* start DATA RECORDS *

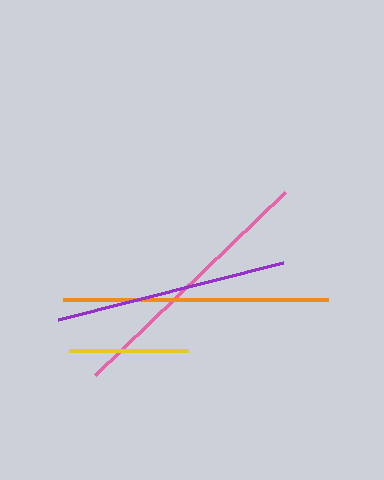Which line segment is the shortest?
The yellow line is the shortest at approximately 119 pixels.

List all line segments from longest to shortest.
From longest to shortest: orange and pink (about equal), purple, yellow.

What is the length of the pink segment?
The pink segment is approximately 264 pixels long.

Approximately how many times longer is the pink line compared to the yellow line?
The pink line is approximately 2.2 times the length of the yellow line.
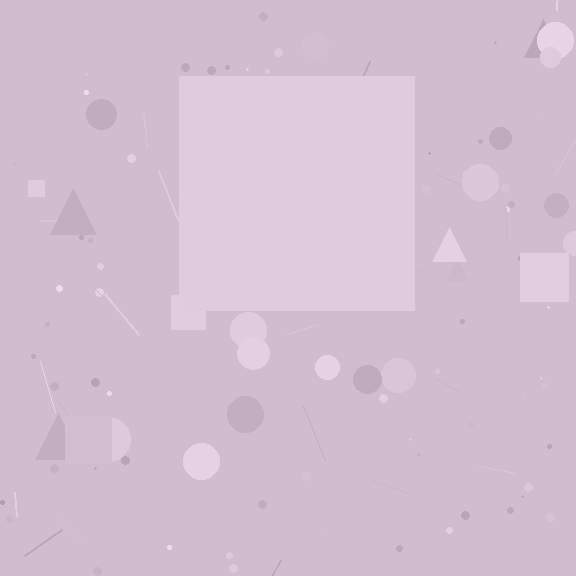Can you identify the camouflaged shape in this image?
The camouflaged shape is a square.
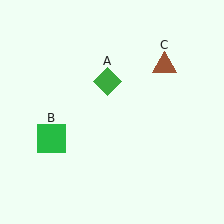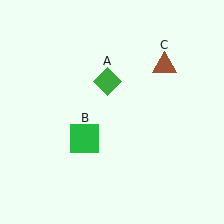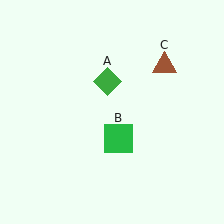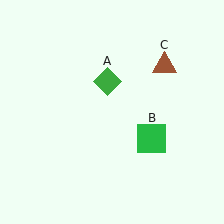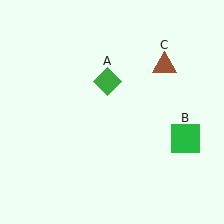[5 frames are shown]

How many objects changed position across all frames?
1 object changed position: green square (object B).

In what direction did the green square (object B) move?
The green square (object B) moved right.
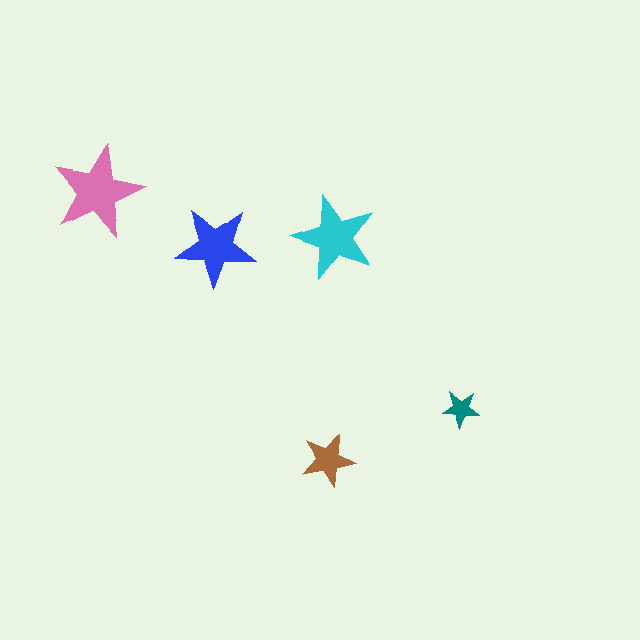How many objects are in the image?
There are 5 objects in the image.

* end DATA RECORDS *
* start DATA RECORDS *

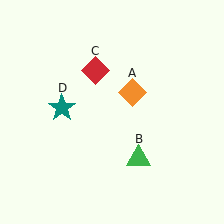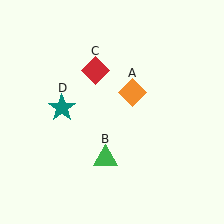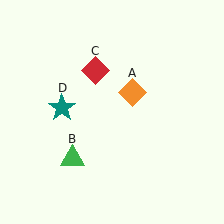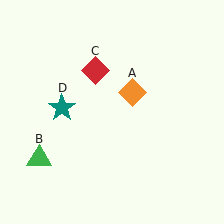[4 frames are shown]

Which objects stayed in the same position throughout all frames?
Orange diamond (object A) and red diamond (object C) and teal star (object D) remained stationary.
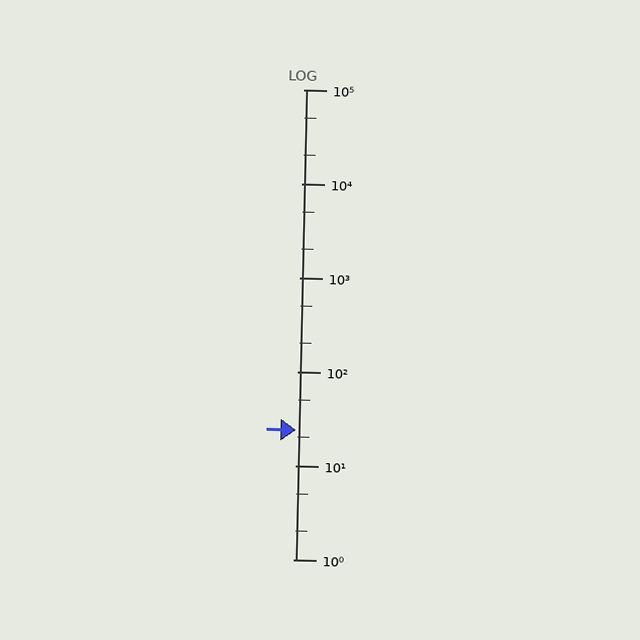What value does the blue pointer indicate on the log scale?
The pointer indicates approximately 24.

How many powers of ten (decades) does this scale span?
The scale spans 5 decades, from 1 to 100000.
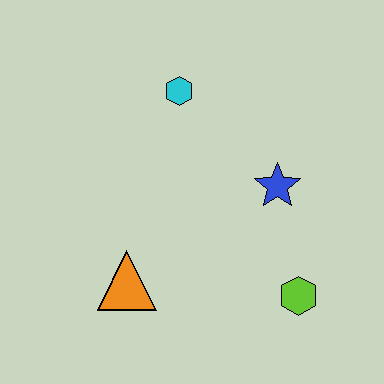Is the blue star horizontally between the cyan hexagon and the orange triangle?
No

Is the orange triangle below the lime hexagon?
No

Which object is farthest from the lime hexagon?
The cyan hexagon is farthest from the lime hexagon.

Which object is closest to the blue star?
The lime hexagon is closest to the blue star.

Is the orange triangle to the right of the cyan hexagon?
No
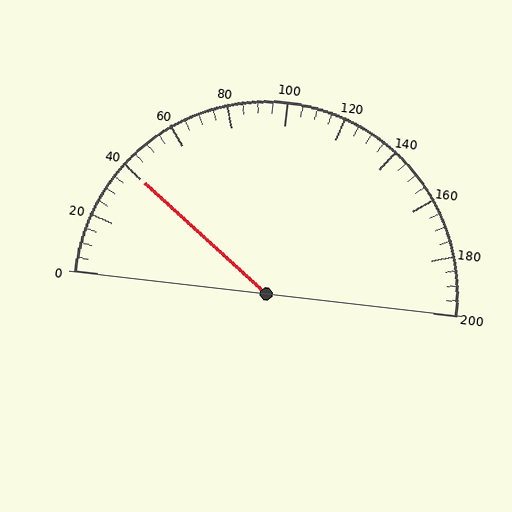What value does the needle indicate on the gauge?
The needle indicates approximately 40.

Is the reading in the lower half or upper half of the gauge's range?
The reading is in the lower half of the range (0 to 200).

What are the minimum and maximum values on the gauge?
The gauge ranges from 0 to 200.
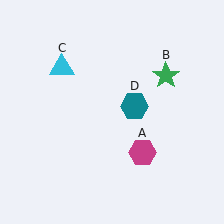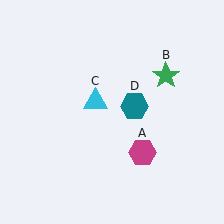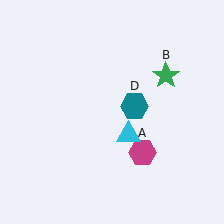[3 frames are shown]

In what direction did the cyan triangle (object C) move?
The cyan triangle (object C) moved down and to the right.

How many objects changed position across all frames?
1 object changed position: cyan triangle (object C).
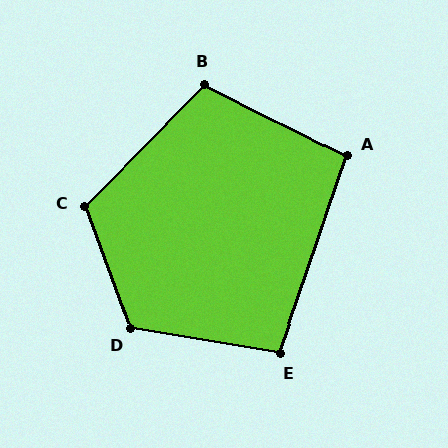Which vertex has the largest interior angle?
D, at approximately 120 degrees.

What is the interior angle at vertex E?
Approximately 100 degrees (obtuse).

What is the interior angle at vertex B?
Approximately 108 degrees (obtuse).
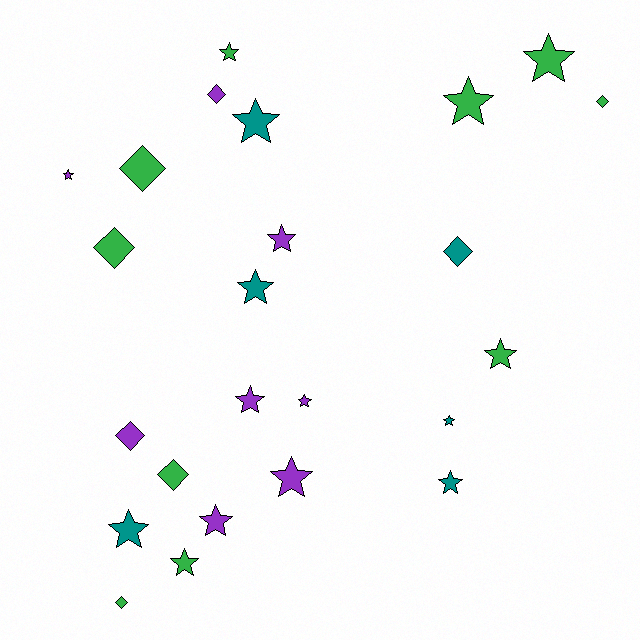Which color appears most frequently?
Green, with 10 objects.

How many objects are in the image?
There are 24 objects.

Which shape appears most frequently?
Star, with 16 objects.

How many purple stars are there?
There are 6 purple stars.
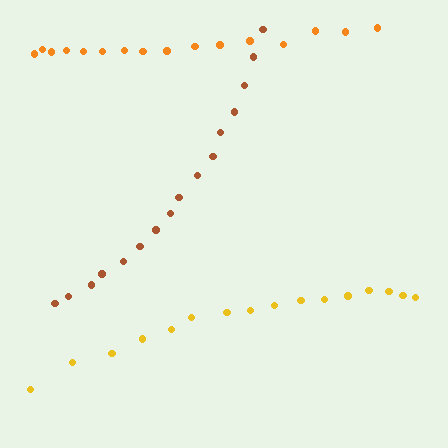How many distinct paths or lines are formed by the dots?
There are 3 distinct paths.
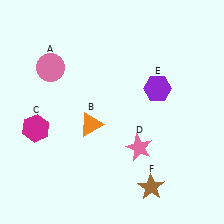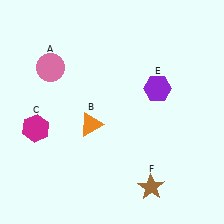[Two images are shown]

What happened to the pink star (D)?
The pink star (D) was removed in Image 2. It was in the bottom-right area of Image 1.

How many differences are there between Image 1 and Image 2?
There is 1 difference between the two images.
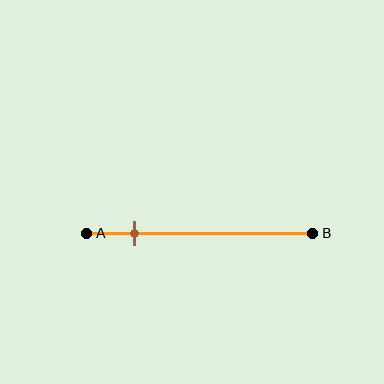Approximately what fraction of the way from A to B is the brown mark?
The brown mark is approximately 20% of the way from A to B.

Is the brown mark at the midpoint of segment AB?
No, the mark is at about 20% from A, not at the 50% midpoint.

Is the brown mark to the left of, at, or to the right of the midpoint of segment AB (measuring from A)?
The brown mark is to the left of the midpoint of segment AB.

* end DATA RECORDS *

THE EXERCISE >>
Take out nothing but the lines from the one containing "[4 frames are shown]" to the one containing "[3 frames are shown]", inclusive, retyped exactly. Drop the pictures.

SOLUTION FOR THIS EXERCISE >>
[4 frames are shown]

Which objects stayed in the same position throughout all frames?
Orange diamond (object A) and red diamond (object C) and teal star (object D) remained stationary.
What value does the blue pointer indicate on the log scale?
The pointer indicates approximately 24.

How many powers of ten (decades) does this scale span?
The scale spans 5 decades, from 1 to 100000.
Is the blue star horizontally between the cyan hexagon and the orange triangle?
No

Is the orange triangle below the lime hexagon?
No

Which object is farthest from the lime hexagon?
The cyan hexagon is farthest from the lime hexagon.

Which object is closest to the blue star?
The lime hexagon is closest to the blue star.

Is the orange triangle to the right of the cyan hexagon?
No
What value does the needle indicate on the gauge?
The needle indicates approximately 40.

Is the reading in the lower half or upper half of the gauge's range?
The reading is in the lower half of the range (0 to 200).

What are the minimum and maximum values on the gauge?
The gauge ranges from 0 to 200.
[3 frames are shown]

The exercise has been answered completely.